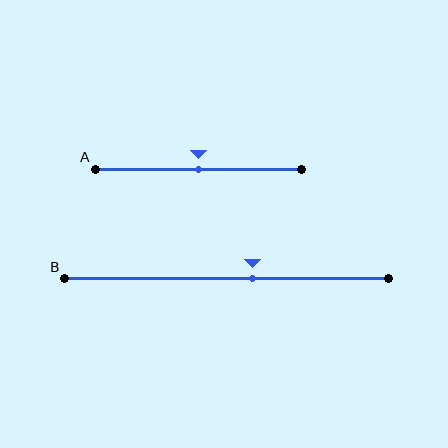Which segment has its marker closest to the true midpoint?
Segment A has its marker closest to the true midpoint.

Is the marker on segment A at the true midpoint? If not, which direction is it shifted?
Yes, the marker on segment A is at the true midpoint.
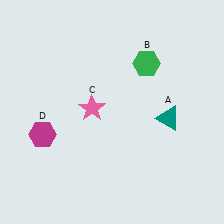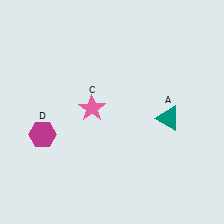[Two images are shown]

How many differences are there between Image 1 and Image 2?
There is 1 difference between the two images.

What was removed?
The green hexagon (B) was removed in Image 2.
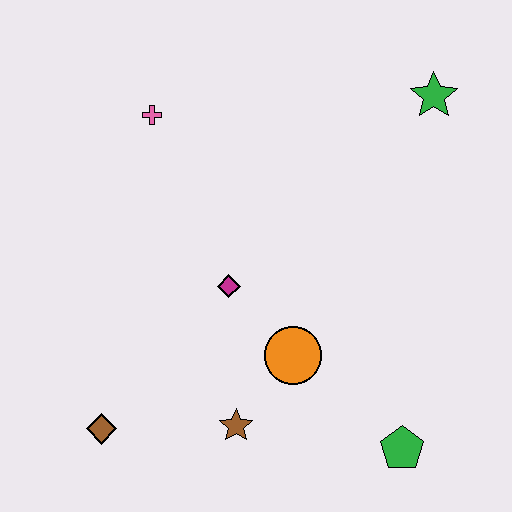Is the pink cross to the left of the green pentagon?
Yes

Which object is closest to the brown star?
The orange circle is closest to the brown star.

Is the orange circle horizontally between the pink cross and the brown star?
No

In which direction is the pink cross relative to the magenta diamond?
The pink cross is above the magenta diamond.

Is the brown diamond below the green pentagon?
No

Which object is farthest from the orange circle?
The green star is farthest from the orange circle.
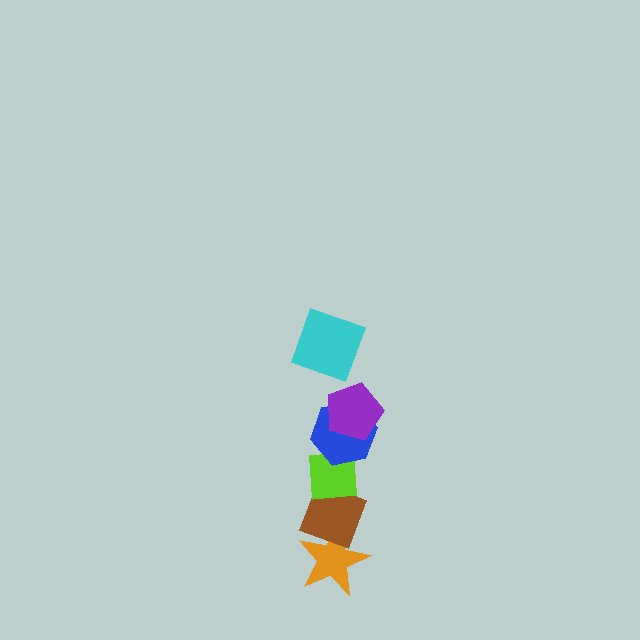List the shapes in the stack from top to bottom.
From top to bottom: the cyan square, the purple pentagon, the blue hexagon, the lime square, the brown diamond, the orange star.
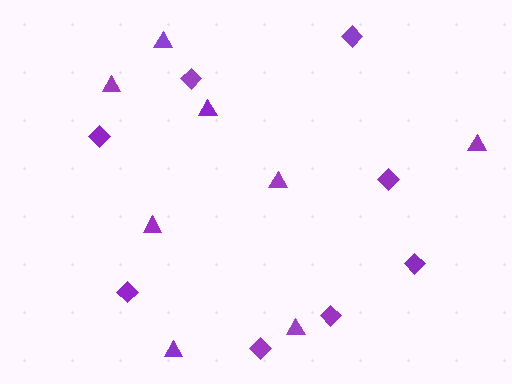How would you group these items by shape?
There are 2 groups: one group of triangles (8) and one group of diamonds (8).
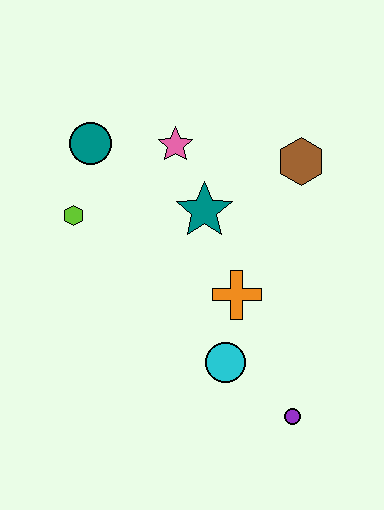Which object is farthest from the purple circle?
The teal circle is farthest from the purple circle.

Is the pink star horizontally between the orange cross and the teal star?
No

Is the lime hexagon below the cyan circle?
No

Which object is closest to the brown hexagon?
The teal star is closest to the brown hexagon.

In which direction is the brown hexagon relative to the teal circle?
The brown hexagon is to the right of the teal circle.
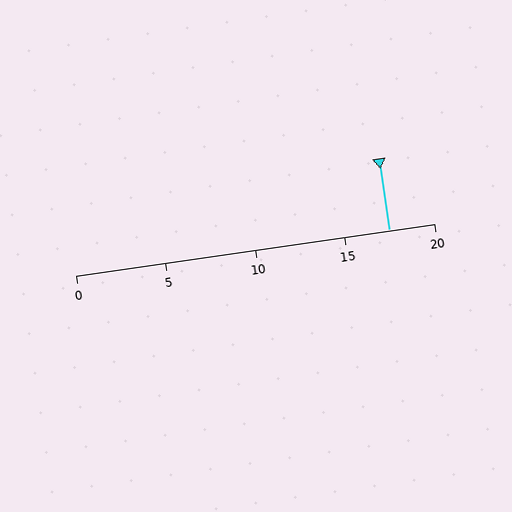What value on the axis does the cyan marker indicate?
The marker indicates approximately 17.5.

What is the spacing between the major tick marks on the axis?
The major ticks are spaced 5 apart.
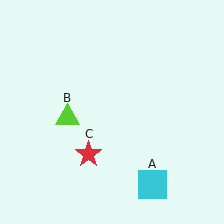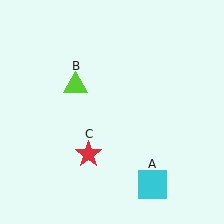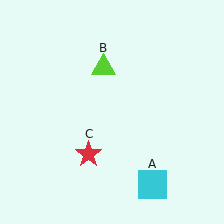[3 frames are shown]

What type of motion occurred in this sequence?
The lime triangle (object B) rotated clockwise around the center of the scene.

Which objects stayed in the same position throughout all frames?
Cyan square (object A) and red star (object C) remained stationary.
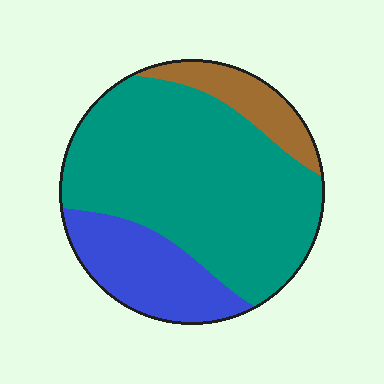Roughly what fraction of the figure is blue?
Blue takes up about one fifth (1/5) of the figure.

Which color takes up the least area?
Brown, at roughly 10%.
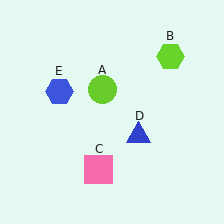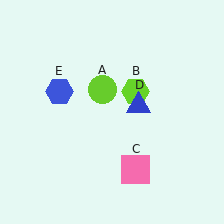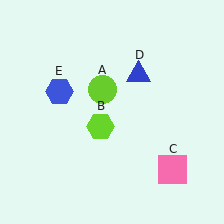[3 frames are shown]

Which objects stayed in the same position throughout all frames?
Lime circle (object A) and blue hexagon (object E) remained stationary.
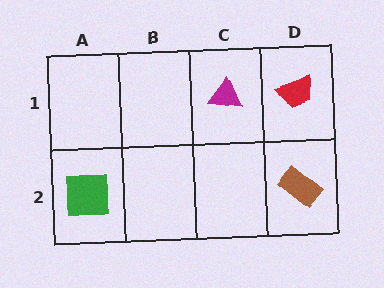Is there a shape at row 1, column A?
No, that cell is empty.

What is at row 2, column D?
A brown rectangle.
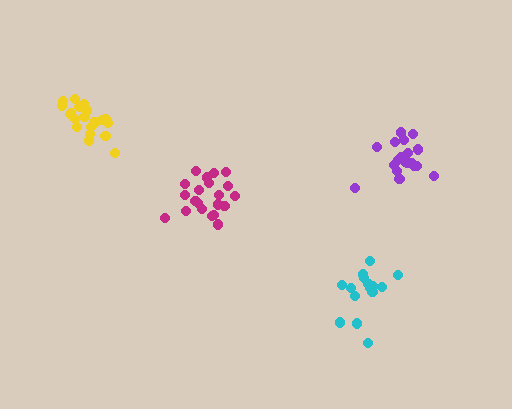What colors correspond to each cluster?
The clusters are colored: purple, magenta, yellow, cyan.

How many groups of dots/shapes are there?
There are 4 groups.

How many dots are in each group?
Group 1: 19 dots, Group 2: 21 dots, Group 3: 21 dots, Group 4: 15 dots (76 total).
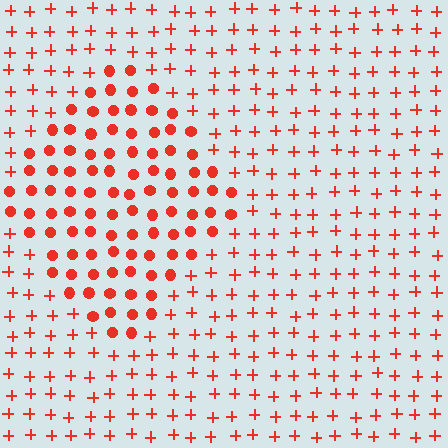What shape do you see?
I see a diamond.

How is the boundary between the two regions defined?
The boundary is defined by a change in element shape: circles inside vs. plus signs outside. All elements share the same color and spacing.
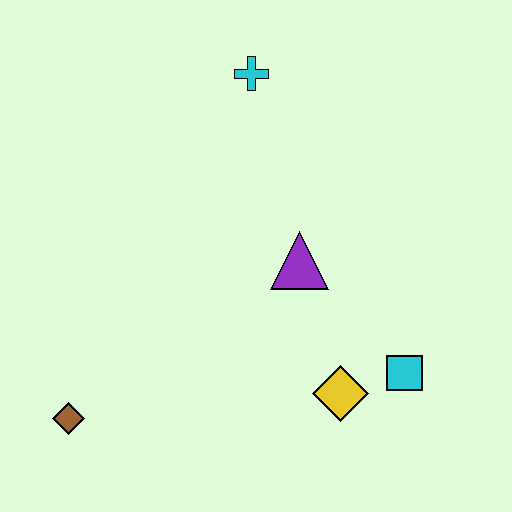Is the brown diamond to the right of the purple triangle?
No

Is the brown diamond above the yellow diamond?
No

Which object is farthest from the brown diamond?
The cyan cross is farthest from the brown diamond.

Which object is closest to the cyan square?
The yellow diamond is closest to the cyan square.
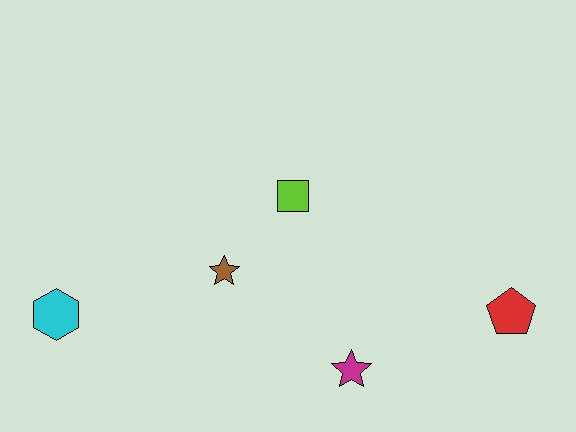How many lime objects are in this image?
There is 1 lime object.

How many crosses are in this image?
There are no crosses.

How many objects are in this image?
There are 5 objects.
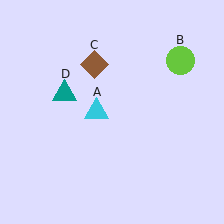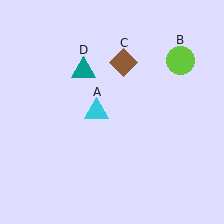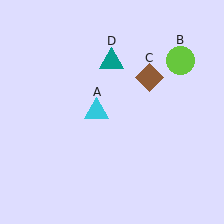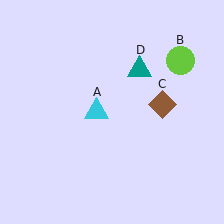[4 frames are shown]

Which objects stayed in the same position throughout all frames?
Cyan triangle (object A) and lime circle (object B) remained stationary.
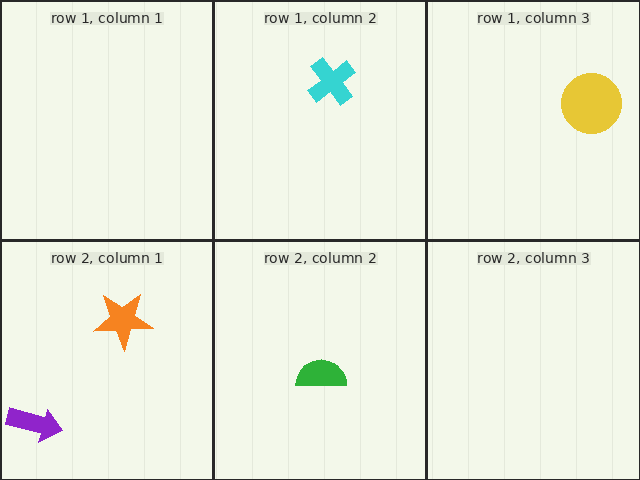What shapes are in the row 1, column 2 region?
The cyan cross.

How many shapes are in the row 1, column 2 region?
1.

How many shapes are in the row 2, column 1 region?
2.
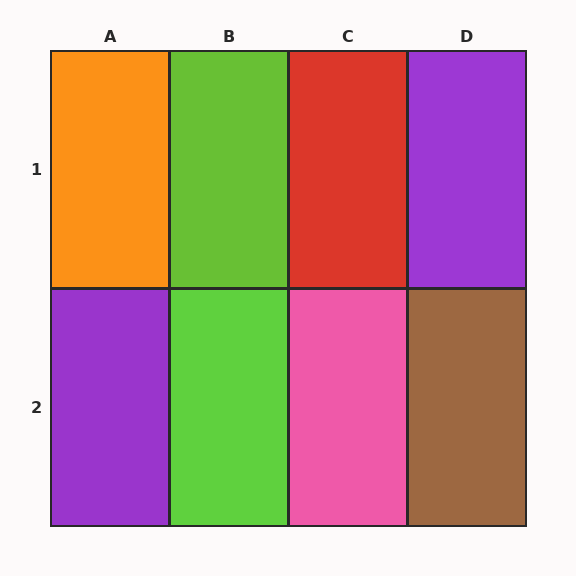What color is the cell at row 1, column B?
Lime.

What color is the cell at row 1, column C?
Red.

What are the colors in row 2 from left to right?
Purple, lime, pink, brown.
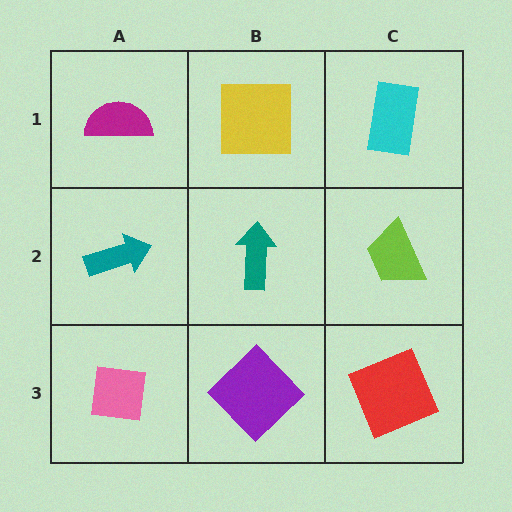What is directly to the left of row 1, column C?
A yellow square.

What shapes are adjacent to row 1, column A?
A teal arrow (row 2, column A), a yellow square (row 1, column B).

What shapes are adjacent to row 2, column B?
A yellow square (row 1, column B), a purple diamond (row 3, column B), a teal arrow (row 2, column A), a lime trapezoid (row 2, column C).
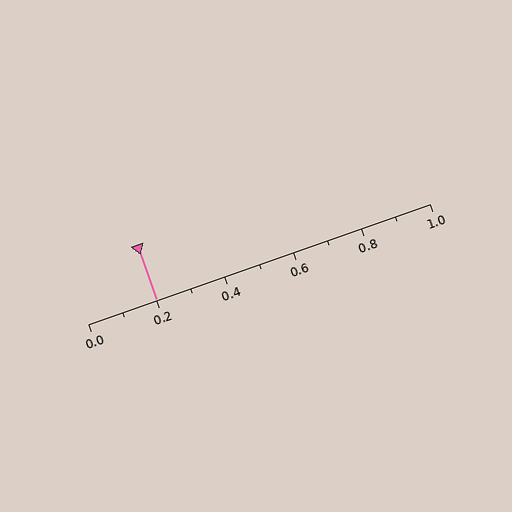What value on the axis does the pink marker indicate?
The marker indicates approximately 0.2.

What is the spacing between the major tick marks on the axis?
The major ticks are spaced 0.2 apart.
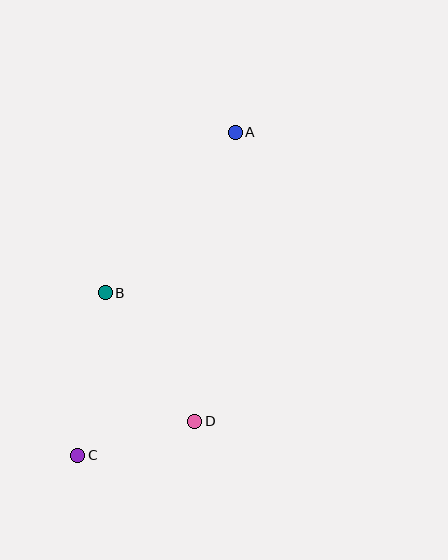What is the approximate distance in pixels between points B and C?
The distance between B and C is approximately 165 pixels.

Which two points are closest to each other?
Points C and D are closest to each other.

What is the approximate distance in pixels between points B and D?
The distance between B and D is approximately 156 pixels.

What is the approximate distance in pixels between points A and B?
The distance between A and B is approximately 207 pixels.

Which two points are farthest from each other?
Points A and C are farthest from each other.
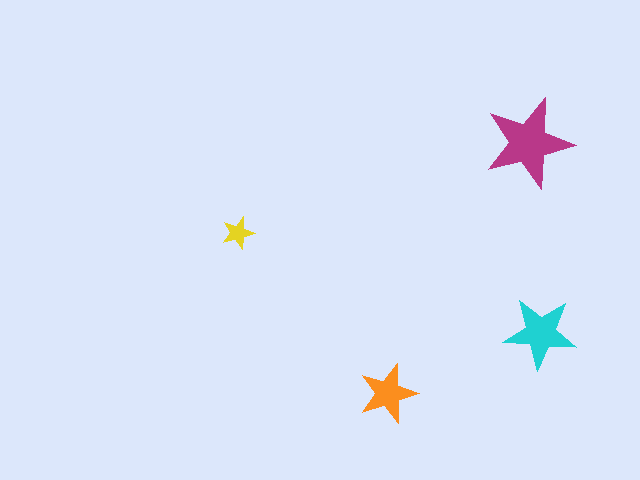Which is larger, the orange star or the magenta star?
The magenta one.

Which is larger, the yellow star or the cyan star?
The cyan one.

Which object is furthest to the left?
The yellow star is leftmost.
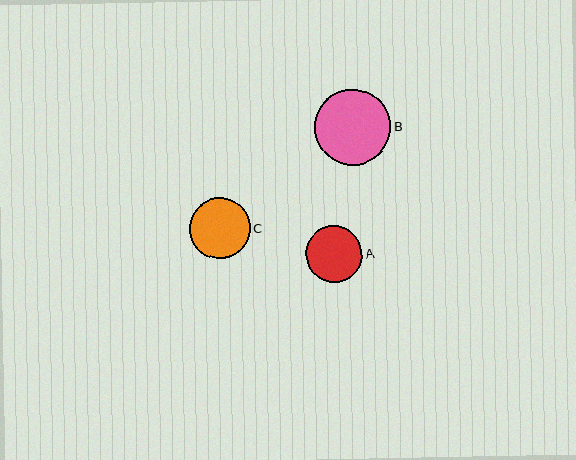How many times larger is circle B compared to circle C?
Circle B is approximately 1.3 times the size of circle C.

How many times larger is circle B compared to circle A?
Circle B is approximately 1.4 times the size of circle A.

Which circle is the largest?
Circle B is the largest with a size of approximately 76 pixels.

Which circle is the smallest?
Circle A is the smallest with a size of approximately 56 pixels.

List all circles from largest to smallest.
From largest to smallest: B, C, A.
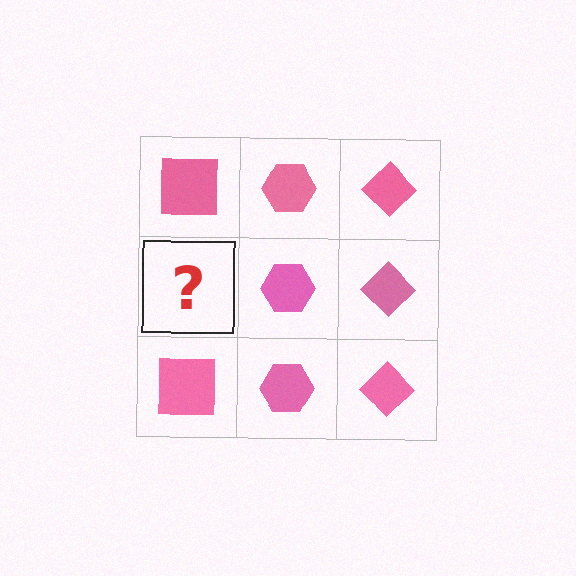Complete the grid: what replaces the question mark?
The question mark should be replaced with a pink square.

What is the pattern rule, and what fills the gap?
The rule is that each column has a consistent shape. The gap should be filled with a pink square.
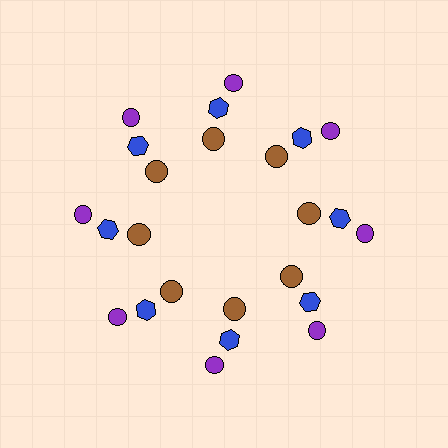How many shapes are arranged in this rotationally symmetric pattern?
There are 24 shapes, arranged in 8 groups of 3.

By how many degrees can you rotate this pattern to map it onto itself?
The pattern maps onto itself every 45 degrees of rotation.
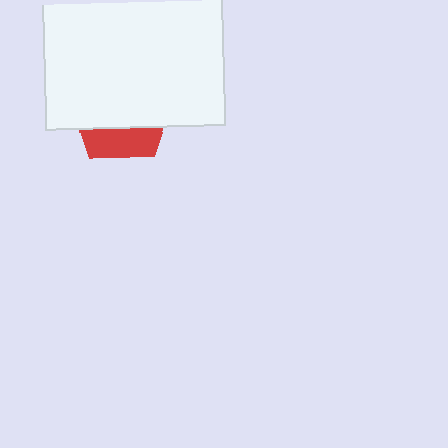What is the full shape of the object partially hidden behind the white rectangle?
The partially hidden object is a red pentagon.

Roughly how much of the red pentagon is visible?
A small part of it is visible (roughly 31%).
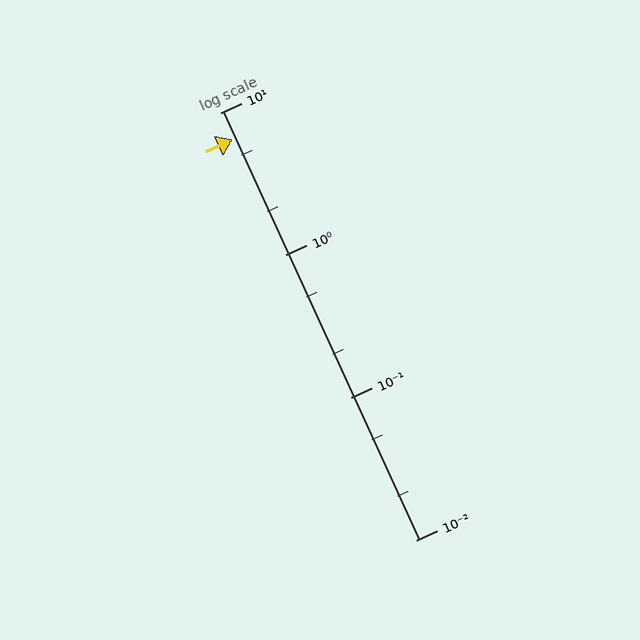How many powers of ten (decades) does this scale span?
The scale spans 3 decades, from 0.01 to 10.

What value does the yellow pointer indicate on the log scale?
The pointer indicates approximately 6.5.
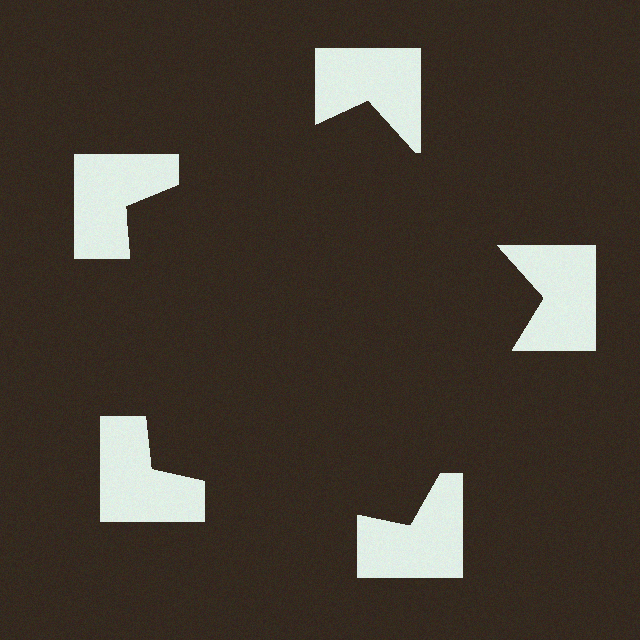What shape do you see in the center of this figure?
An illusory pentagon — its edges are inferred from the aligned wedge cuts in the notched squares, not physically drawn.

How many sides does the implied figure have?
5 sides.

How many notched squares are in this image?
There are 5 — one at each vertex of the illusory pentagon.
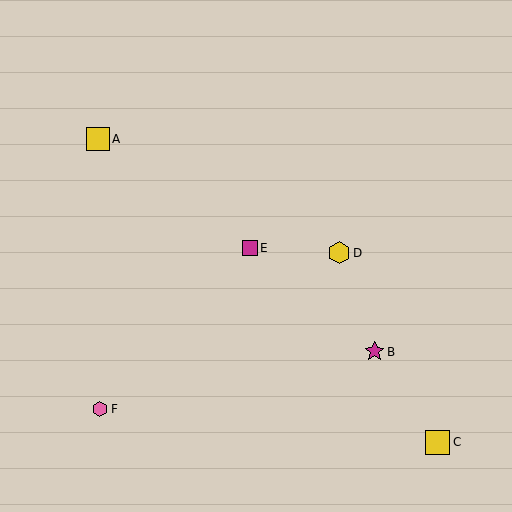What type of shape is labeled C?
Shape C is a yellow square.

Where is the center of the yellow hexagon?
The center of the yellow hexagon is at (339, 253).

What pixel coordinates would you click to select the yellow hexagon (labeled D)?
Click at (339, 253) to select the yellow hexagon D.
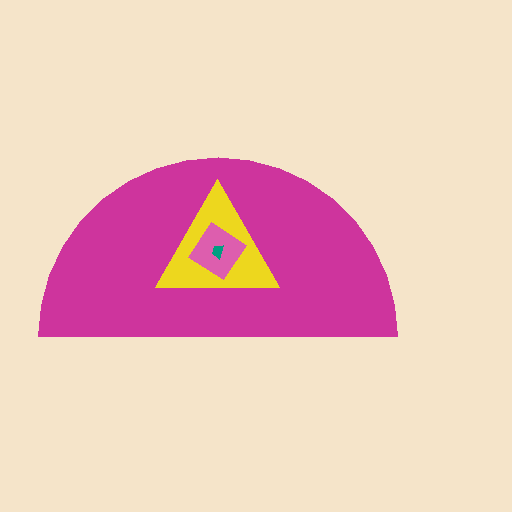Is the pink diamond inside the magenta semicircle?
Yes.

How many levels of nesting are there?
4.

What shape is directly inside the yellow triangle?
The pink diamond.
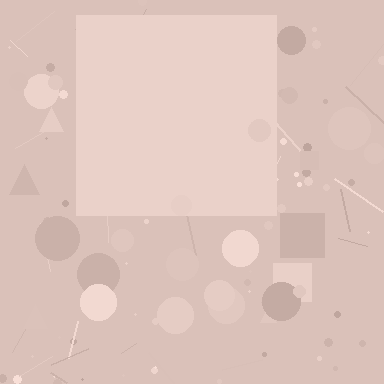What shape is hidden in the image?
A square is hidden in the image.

* [What to produce]
Repeat exactly the lines from the one containing "What type of shape is labeled C?" through the last line of the records above, both included, and leave out the pictures.

* [Answer to this exercise]
What type of shape is labeled C?
Shape C is a yellow square.

Where is the center of the yellow hexagon?
The center of the yellow hexagon is at (339, 253).

What pixel coordinates would you click to select the yellow hexagon (labeled D)?
Click at (339, 253) to select the yellow hexagon D.
Is the pink diamond inside the magenta semicircle?
Yes.

How many levels of nesting are there?
4.

What shape is directly inside the yellow triangle?
The pink diamond.
What shape is hidden in the image?
A square is hidden in the image.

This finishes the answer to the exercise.